● Exercise requirements:
Skip the images. Copy the records exactly as written.

Dataset entries on geometric forms
#####
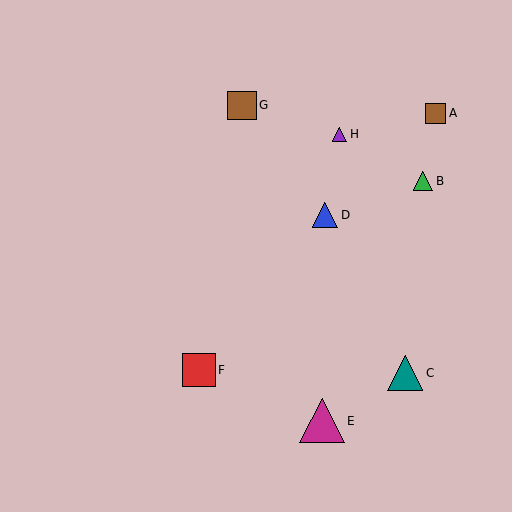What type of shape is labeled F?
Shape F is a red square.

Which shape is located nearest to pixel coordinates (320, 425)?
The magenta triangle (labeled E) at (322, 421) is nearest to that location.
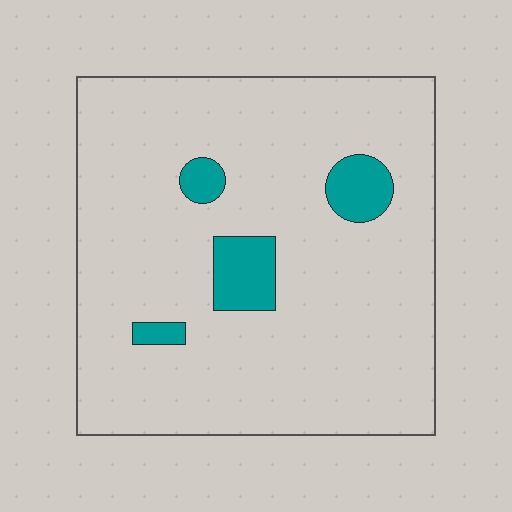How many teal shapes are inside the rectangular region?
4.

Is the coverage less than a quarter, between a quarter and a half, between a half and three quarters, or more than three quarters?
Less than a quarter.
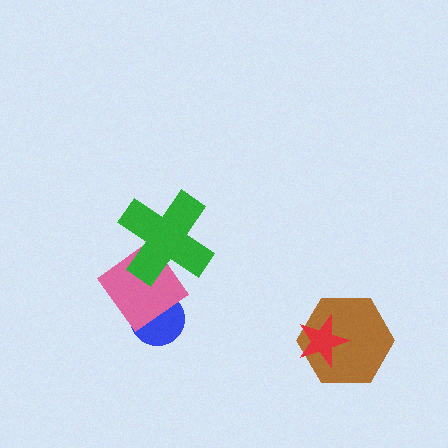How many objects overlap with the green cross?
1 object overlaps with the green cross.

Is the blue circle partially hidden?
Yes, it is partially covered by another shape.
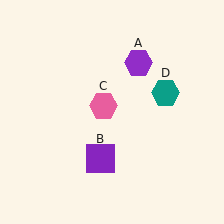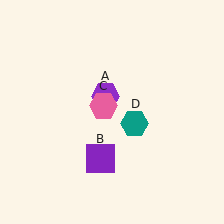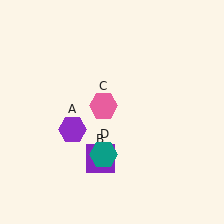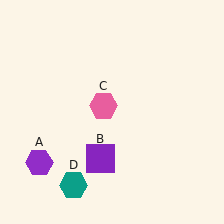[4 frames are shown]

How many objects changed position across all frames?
#####
● Solved problem:
What type of shape is labeled F?
Shape F is a red square.

Which shape is located nearest to pixel coordinates (320, 425)?
The magenta triangle (labeled E) at (322, 421) is nearest to that location.
How many teal shapes are inside the rectangular region?
4.

Is the coverage less than a quarter, between a quarter and a half, between a half and three quarters, or more than three quarters?
Less than a quarter.
How many objects overlap with the green cross?
1 object overlaps with the green cross.

Is the blue circle partially hidden?
Yes, it is partially covered by another shape.
[4 frames are shown]

How many objects changed position across all frames?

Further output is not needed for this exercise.